── MATERIALS PROVIDED ──

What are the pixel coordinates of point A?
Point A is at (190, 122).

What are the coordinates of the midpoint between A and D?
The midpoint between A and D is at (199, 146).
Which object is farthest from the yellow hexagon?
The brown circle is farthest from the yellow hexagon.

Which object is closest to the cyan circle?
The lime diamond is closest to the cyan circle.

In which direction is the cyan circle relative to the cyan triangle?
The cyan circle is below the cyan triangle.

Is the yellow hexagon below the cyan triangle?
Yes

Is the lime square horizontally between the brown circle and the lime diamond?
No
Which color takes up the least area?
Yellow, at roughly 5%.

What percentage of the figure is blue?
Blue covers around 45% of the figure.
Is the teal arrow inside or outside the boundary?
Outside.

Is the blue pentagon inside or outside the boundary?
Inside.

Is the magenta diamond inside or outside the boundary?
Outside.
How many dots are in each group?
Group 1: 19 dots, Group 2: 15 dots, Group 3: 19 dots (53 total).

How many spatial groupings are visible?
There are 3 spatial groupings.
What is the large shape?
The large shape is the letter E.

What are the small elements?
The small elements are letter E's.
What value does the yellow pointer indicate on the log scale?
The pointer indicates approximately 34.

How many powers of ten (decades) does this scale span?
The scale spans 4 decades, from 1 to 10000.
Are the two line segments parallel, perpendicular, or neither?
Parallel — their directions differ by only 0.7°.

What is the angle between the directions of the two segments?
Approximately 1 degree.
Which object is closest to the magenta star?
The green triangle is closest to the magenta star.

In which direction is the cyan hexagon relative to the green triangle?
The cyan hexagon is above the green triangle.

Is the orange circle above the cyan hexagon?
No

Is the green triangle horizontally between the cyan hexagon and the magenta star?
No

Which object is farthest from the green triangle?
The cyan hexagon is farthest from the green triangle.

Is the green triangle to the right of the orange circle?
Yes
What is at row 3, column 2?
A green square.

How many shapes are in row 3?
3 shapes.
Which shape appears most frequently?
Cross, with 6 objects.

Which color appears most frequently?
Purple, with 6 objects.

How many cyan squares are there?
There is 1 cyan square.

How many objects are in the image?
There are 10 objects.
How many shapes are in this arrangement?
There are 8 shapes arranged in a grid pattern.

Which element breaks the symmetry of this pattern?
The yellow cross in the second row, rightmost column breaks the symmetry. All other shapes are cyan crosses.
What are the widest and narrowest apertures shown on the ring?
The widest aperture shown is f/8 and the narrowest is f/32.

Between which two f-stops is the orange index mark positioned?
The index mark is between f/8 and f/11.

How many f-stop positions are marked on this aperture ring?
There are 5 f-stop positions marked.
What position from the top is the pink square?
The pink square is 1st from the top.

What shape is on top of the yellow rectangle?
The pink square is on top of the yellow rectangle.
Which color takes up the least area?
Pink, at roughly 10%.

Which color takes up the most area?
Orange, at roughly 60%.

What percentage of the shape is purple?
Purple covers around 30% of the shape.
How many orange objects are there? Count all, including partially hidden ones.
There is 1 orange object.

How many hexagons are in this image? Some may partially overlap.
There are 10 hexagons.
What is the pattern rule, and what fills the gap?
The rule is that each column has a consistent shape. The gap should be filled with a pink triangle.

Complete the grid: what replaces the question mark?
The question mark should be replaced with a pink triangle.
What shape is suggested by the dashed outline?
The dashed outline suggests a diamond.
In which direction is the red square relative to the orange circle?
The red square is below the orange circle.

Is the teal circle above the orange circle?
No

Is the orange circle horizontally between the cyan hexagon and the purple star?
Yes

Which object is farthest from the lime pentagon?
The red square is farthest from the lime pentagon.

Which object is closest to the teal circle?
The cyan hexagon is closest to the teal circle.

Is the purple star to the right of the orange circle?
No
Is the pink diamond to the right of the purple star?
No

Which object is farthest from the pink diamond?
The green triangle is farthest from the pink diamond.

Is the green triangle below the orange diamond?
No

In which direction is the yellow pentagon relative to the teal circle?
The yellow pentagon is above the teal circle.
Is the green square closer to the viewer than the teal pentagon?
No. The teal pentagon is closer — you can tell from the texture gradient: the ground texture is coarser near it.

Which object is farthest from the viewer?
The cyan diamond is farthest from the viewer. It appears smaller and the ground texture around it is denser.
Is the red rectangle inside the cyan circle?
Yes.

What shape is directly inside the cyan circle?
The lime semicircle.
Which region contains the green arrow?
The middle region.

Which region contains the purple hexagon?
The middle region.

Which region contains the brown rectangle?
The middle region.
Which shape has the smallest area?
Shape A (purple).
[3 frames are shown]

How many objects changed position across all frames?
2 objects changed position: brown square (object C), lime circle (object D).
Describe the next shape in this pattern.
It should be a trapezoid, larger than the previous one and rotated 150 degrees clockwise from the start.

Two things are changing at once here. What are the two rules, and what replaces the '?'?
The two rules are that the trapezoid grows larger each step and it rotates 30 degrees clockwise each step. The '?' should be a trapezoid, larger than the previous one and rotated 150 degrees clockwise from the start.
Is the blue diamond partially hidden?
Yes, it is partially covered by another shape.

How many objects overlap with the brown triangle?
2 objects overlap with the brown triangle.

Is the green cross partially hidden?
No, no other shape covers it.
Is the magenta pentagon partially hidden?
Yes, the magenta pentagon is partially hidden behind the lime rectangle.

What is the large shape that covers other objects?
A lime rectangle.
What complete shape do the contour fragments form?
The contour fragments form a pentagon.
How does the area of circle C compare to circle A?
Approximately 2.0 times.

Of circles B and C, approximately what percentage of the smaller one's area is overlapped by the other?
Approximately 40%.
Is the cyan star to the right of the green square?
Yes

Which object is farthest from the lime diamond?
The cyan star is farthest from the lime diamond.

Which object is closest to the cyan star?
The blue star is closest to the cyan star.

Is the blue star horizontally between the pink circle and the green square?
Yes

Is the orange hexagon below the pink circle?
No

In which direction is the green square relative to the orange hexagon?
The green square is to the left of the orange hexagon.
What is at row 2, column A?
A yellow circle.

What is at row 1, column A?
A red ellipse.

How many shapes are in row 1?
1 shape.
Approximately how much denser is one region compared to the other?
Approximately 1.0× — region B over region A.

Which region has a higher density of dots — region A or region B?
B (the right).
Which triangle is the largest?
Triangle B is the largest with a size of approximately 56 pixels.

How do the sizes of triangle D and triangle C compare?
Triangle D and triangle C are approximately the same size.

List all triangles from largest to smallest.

───

_WHAT THE TASK REQUIRES_. Write out the complete set of records exactly as given.

_RESPONSE TO THIS EXERCISE_.
What are the pixel coordinates of point A?
Point A is at (190, 122).

What are the coordinates of the midpoint between A and D?
The midpoint between A and D is at (199, 146).
Which object is farthest from the yellow hexagon?
The brown circle is farthest from the yellow hexagon.

Which object is closest to the cyan circle?
The lime diamond is closest to the cyan circle.

In which direction is the cyan circle relative to the cyan triangle?
The cyan circle is below the cyan triangle.

Is the yellow hexagon below the cyan triangle?
Yes

Is the lime square horizontally between the brown circle and the lime diamond?
No
Which color takes up the least area?
Yellow, at roughly 5%.

What percentage of the figure is blue?
Blue covers around 45% of the figure.
Is the teal arrow inside or outside the boundary?
Outside.

Is the blue pentagon inside or outside the boundary?
Inside.

Is the magenta diamond inside or outside the boundary?
Outside.
How many dots are in each group?
Group 1: 19 dots, Group 2: 15 dots, Group 3: 19 dots (53 total).

How many spatial groupings are visible?
There are 3 spatial groupings.
What is the large shape?
The large shape is the letter E.

What are the small elements?
The small elements are letter E's.
What value does the yellow pointer indicate on the log scale?
The pointer indicates approximately 34.

How many powers of ten (decades) does this scale span?
The scale spans 4 decades, from 1 to 10000.
Are the two line segments parallel, perpendicular, or neither?
Parallel — their directions differ by only 0.7°.

What is the angle between the directions of the two segments?
Approximately 1 degree.
Which object is closest to the magenta star?
The green triangle is closest to the magenta star.

In which direction is the cyan hexagon relative to the green triangle?
The cyan hexagon is above the green triangle.

Is the orange circle above the cyan hexagon?
No

Is the green triangle horizontally between the cyan hexagon and the magenta star?
No

Which object is farthest from the green triangle?
The cyan hexagon is farthest from the green triangle.

Is the green triangle to the right of the orange circle?
Yes
What is at row 3, column 2?
A green square.

How many shapes are in row 3?
3 shapes.
Which shape appears most frequently?
Cross, with 6 objects.

Which color appears most frequently?
Purple, with 6 objects.

How many cyan squares are there?
There is 1 cyan square.

How many objects are in the image?
There are 10 objects.
How many shapes are in this arrangement?
There are 8 shapes arranged in a grid pattern.

Which element breaks the symmetry of this pattern?
The yellow cross in the second row, rightmost column breaks the symmetry. All other shapes are cyan crosses.
What are the widest and narrowest apertures shown on the ring?
The widest aperture shown is f/8 and the narrowest is f/32.

Between which two f-stops is the orange index mark positioned?
The index mark is between f/8 and f/11.

How many f-stop positions are marked on this aperture ring?
There are 5 f-stop positions marked.
What position from the top is the pink square?
The pink square is 1st from the top.

What shape is on top of the yellow rectangle?
The pink square is on top of the yellow rectangle.
Which color takes up the least area?
Pink, at roughly 10%.

Which color takes up the most area?
Orange, at roughly 60%.

What percentage of the shape is purple?
Purple covers around 30% of the shape.
How many orange objects are there? Count all, including partially hidden ones.
There is 1 orange object.

How many hexagons are in this image? Some may partially overlap.
There are 10 hexagons.
What is the pattern rule, and what fills the gap?
The rule is that each column has a consistent shape. The gap should be filled with a pink triangle.

Complete the grid: what replaces the question mark?
The question mark should be replaced with a pink triangle.
What shape is suggested by the dashed outline?
The dashed outline suggests a diamond.
In which direction is the red square relative to the orange circle?
The red square is below the orange circle.

Is the teal circle above the orange circle?
No

Is the orange circle horizontally between the cyan hexagon and the purple star?
Yes

Which object is farthest from the lime pentagon?
The red square is farthest from the lime pentagon.

Which object is closest to the teal circle?
The cyan hexagon is closest to the teal circle.

Is the purple star to the right of the orange circle?
No
Is the pink diamond to the right of the purple star?
No

Which object is farthest from the pink diamond?
The green triangle is farthest from the pink diamond.

Is the green triangle below the orange diamond?
No

In which direction is the yellow pentagon relative to the teal circle?
The yellow pentagon is above the teal circle.
Is the green square closer to the viewer than the teal pentagon?
No. The teal pentagon is closer — you can tell from the texture gradient: the ground texture is coarser near it.

Which object is farthest from the viewer?
The cyan diamond is farthest from the viewer. It appears smaller and the ground texture around it is denser.
Is the red rectangle inside the cyan circle?
Yes.

What shape is directly inside the cyan circle?
The lime semicircle.
Which region contains the green arrow?
The middle region.

Which region contains the purple hexagon?
The middle region.

Which region contains the brown rectangle?
The middle region.
Which shape has the smallest area?
Shape A (purple).
[3 frames are shown]

How many objects changed position across all frames?
2 objects changed position: brown square (object C), lime circle (object D).
Describe the next shape in this pattern.
It should be a trapezoid, larger than the previous one and rotated 150 degrees clockwise from the start.

Two things are changing at once here. What are the two rules, and what replaces the '?'?
The two rules are that the trapezoid grows larger each step and it rotates 30 degrees clockwise each step. The '?' should be a trapezoid, larger than the previous one and rotated 150 degrees clockwise from the start.
Is the blue diamond partially hidden?
Yes, it is partially covered by another shape.

How many objects overlap with the brown triangle?
2 objects overlap with the brown triangle.

Is the green cross partially hidden?
No, no other shape covers it.
Is the magenta pentagon partially hidden?
Yes, the magenta pentagon is partially hidden behind the lime rectangle.

What is the large shape that covers other objects?
A lime rectangle.
What complete shape do the contour fragments form?
The contour fragments form a pentagon.
How does the area of circle C compare to circle A?
Approximately 2.0 times.

Of circles B and C, approximately what percentage of the smaller one's area is overlapped by the other?
Approximately 40%.
Is the cyan star to the right of the green square?
Yes

Which object is farthest from the lime diamond?
The cyan star is farthest from the lime diamond.

Which object is closest to the cyan star?
The blue star is closest to the cyan star.

Is the blue star horizontally between the pink circle and the green square?
Yes

Is the orange hexagon below the pink circle?
No

In which direction is the green square relative to the orange hexagon?
The green square is to the left of the orange hexagon.
What is at row 2, column A?
A yellow circle.

What is at row 1, column A?
A red ellipse.

How many shapes are in row 1?
1 shape.
Approximately how much denser is one region compared to the other?
Approximately 1.0× — region B over region A.

Which region has a higher density of dots — region A or region B?
B (the right).
Which triangle is the largest?
Triangle B is the largest with a size of approximately 56 pixels.

How do the sizes of triangle D and triangle C compare?
Triangle D and triangle C are approximately the same size.

List all triangles from largest to smallest.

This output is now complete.